> **PROBLEM DESCRIPTION**:
Write out, word for word, the stretch of lines beginning at the one with "How many objects" and ending at the one with "Is the orange", omitting the images.

> **ENTRIES SUPPLIED**:
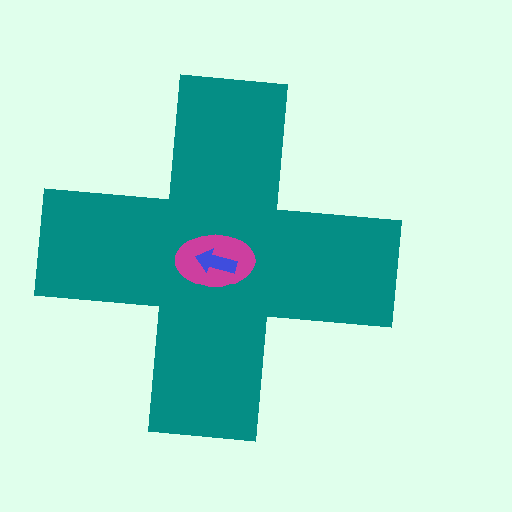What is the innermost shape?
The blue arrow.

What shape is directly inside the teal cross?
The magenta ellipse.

---

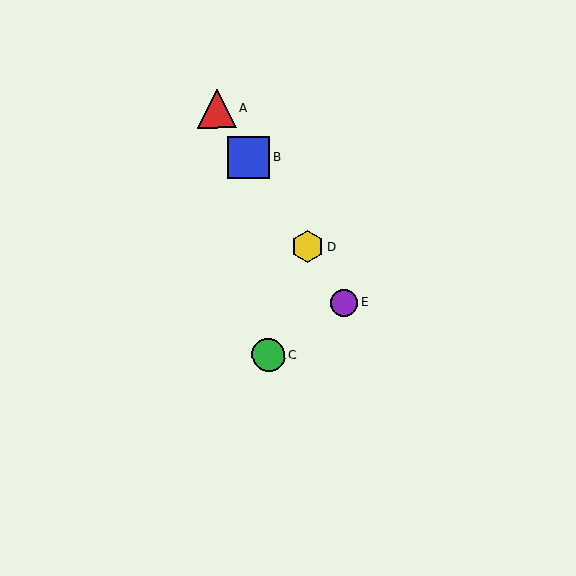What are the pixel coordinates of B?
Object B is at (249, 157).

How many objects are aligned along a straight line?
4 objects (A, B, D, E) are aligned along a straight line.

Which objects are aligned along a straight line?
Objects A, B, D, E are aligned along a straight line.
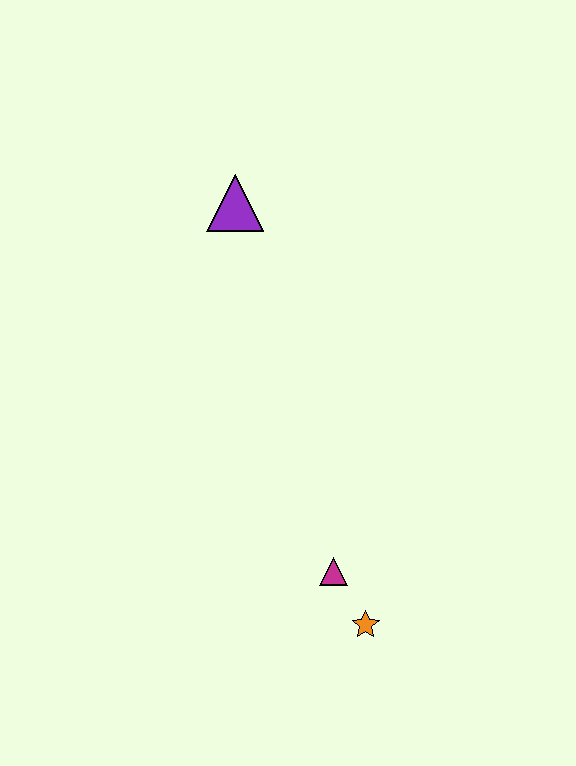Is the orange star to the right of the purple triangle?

> **EXERCISE ANSWER**:
How many objects are aligned along a straight line?
4 objects (A, B, D, E) are aligned along a straight line.

Which objects are aligned along a straight line?
Objects A, B, D, E are aligned along a straight line.
Is the orange star to the right of the purple triangle?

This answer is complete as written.